- **SOURCE MATERIAL**:
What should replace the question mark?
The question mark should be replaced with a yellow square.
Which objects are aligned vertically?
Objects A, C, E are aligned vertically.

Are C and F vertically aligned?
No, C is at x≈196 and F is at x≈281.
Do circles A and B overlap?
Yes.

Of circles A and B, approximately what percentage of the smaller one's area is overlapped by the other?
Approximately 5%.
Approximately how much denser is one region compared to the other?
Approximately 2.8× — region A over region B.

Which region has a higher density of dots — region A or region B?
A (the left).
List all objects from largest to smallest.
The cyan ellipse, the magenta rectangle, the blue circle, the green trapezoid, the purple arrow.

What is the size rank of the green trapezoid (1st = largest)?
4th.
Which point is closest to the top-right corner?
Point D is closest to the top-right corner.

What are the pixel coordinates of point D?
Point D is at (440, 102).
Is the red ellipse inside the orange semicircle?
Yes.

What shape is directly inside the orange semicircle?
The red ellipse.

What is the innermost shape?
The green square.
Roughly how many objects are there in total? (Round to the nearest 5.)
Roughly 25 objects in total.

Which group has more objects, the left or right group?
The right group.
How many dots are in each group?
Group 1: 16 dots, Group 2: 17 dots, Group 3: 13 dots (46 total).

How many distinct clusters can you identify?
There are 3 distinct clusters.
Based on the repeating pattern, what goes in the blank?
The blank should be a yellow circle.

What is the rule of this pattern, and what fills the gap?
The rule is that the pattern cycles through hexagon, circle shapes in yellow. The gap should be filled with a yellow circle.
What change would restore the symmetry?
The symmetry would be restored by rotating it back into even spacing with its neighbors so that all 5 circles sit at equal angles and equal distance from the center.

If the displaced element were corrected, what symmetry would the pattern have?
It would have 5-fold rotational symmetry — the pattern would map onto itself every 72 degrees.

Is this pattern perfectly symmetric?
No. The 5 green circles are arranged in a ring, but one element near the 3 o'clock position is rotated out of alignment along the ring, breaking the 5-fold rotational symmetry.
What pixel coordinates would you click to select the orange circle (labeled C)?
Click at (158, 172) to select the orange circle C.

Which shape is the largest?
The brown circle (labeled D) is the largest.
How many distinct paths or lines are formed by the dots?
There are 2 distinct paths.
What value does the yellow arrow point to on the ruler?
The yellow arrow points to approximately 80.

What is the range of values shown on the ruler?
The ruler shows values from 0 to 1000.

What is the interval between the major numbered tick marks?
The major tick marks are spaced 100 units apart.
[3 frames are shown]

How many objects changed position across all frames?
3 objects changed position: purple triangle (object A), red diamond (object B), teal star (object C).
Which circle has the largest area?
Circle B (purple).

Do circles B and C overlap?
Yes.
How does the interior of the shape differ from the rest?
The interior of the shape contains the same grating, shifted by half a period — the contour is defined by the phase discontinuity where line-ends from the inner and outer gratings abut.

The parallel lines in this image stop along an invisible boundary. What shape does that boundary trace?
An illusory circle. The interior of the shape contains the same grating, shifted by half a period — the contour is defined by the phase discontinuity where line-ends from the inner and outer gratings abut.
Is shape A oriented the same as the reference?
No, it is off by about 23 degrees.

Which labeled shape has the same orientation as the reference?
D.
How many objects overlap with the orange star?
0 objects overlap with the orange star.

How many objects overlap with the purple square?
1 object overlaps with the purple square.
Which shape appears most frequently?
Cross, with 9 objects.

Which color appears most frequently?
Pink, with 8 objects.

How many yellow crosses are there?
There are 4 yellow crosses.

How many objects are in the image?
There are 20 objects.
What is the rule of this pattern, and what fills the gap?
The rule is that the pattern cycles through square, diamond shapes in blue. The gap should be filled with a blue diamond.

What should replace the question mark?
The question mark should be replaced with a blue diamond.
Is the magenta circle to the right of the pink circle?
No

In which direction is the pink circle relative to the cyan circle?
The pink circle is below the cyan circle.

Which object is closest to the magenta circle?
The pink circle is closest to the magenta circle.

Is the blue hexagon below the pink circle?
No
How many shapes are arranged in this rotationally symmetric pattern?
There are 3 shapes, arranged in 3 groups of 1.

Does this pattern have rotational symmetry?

- **TO DO**: Would you quote, exactly and only, the lines from the one containing "Which object is" to the end of the entries?

- **COMPLETE RESPONSE**:
Which object is closest to the magenta circle?
The pink circle is closest to the magenta circle.

Is the blue hexagon below the pink circle?
No
How many shapes are arranged in this rotationally symmetric pattern?
There are 3 shapes, arranged in 3 groups of 1.

Does this pattern have rotational symmetry?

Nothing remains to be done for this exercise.